* The problem
Locate the line that contains "How many objects overlap with the cyan" in the data that follows. Copy it and every subsequent line to the end, exactly, excluding pictures.

..........

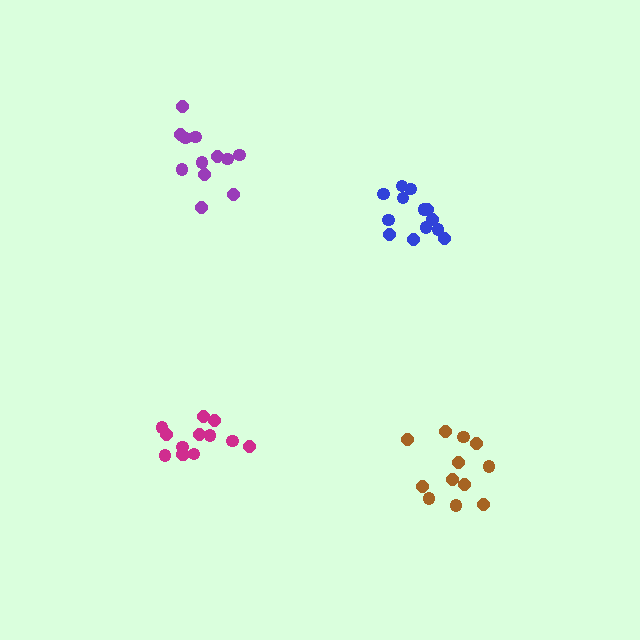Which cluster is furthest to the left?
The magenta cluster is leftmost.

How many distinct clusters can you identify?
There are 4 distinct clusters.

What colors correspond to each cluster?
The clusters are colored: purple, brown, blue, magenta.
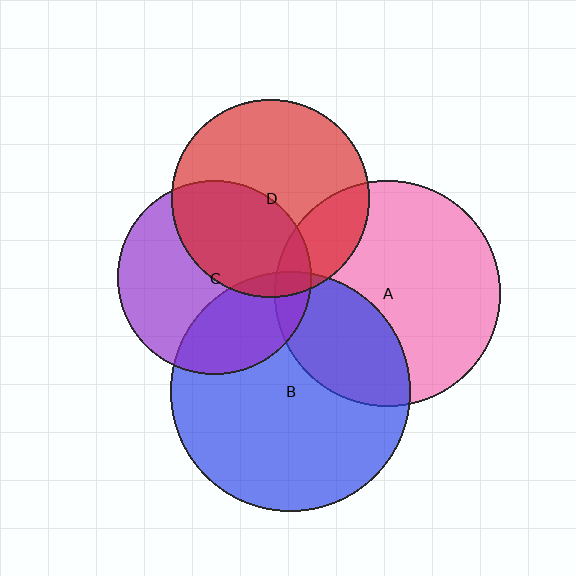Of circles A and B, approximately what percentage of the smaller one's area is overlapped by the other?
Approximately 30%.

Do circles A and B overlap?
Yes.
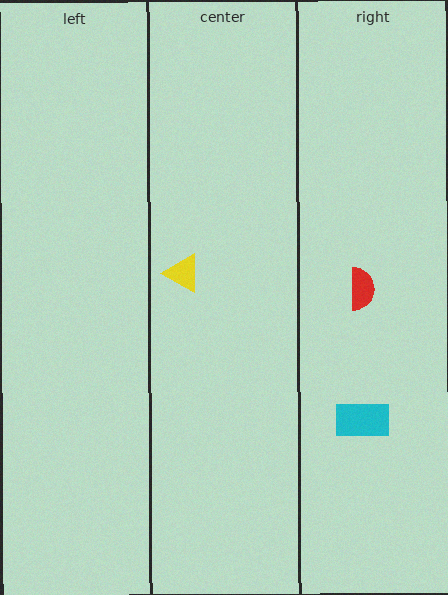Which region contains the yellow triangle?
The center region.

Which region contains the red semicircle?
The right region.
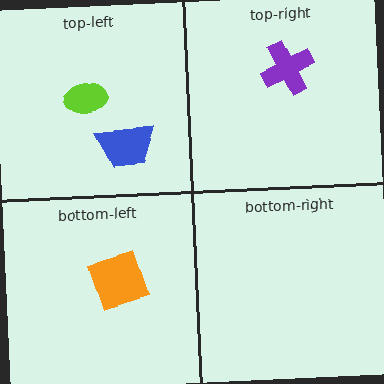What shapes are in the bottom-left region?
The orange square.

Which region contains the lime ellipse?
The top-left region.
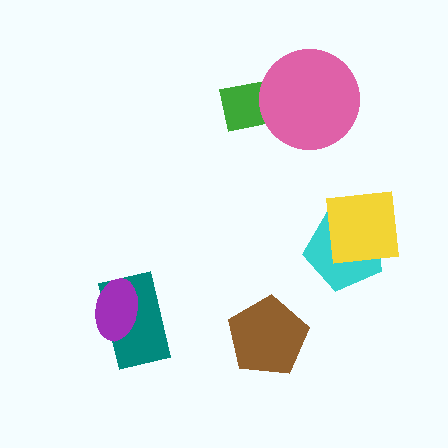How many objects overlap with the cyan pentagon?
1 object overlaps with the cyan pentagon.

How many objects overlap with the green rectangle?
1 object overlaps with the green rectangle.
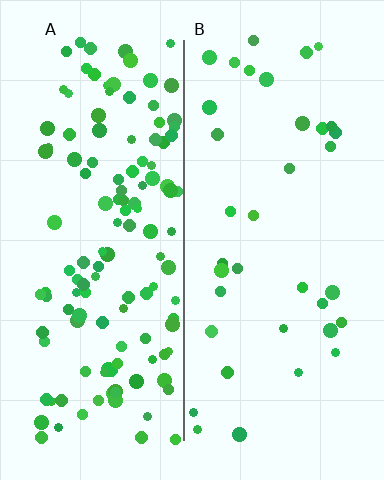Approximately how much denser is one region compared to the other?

..........

* Complete answer
How many objects overlap with the cyan pentagon?
1 object overlaps with the cyan pentagon.

How many objects overlap with the green rectangle?
1 object overlaps with the green rectangle.
Approximately how much denser is one region compared to the other?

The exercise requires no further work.